Using the listing below, give again exactly the lines from the line with "What color is the cell at row 1, column B?" to the line with "If the displaced", inclusive, without the pictures.
#### SUPPLIED RECORDS ####
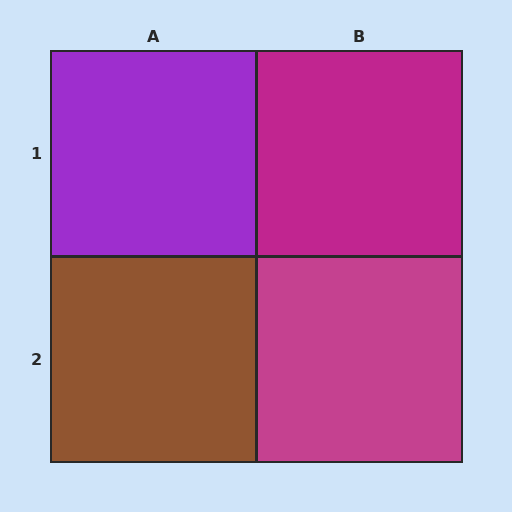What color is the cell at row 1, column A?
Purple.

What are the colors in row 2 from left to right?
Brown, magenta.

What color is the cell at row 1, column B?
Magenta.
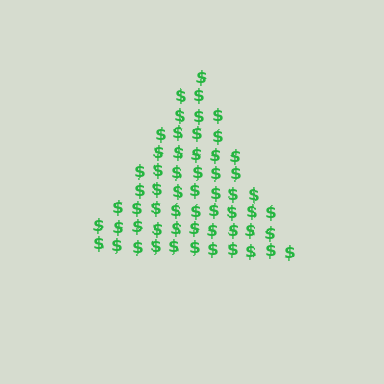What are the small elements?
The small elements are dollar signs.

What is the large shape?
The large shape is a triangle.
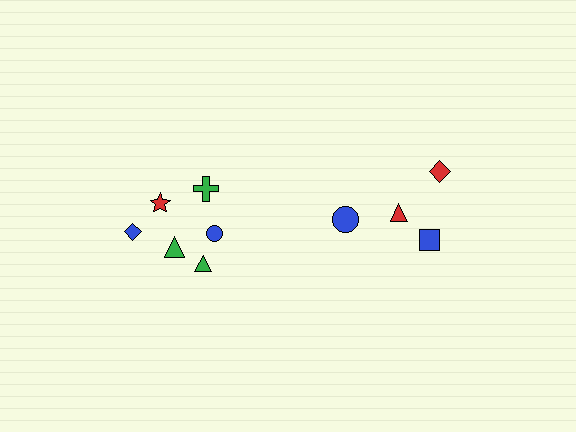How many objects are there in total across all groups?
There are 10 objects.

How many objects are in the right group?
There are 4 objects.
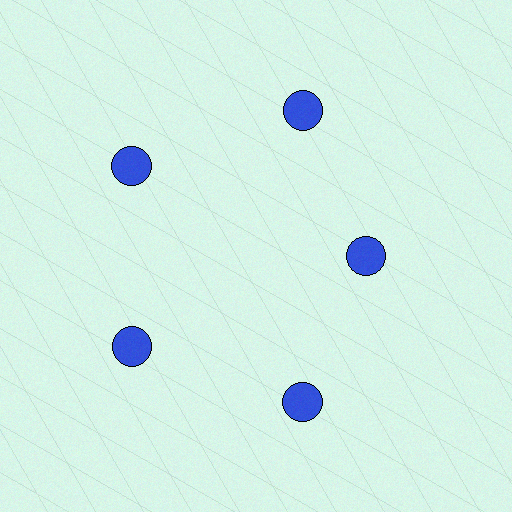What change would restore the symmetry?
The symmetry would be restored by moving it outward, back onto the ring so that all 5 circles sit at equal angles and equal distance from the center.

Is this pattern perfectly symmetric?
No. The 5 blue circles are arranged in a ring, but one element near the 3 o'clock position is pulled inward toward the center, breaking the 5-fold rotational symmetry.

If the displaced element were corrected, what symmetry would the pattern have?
####
#### SUPPLIED RECORDS ####
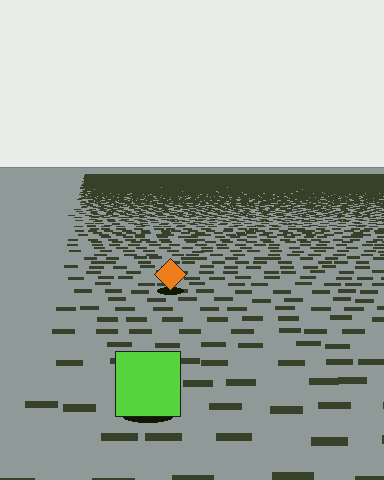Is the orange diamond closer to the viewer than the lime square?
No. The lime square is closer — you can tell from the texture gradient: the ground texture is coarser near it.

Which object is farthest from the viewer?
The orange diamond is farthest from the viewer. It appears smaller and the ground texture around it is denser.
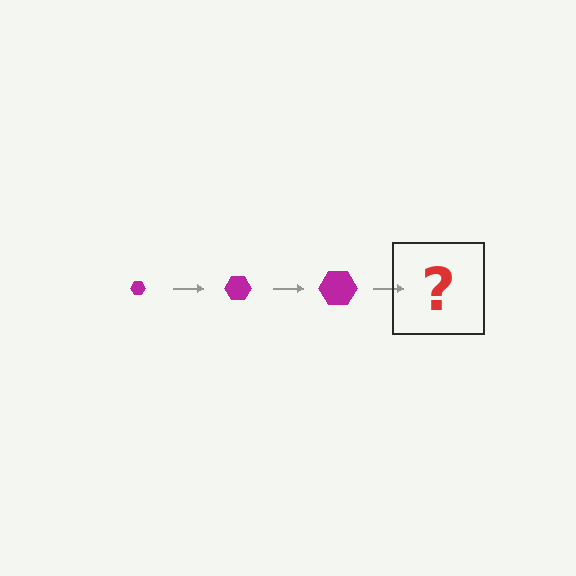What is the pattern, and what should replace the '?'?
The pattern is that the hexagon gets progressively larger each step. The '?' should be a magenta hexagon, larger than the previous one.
####
COMPLETED EXERCISE —
What color is the cell at row 1, column B?
Magenta.
What are the small elements?
The small elements are dollar signs.

What is the large shape?
The large shape is a triangle.
How many objects are there in total across all groups?
There are 10 objects.

How many objects are in the right group?
There are 4 objects.
What change would restore the symmetry?
The symmetry would be restored by moving it outward, back onto the ring so that all 5 circles sit at equal angles and equal distance from the center.

Is this pattern perfectly symmetric?
No. The 5 blue circles are arranged in a ring, but one element near the 3 o'clock position is pulled inward toward the center, breaking the 5-fold rotational symmetry.

If the displaced element were corrected, what symmetry would the pattern have?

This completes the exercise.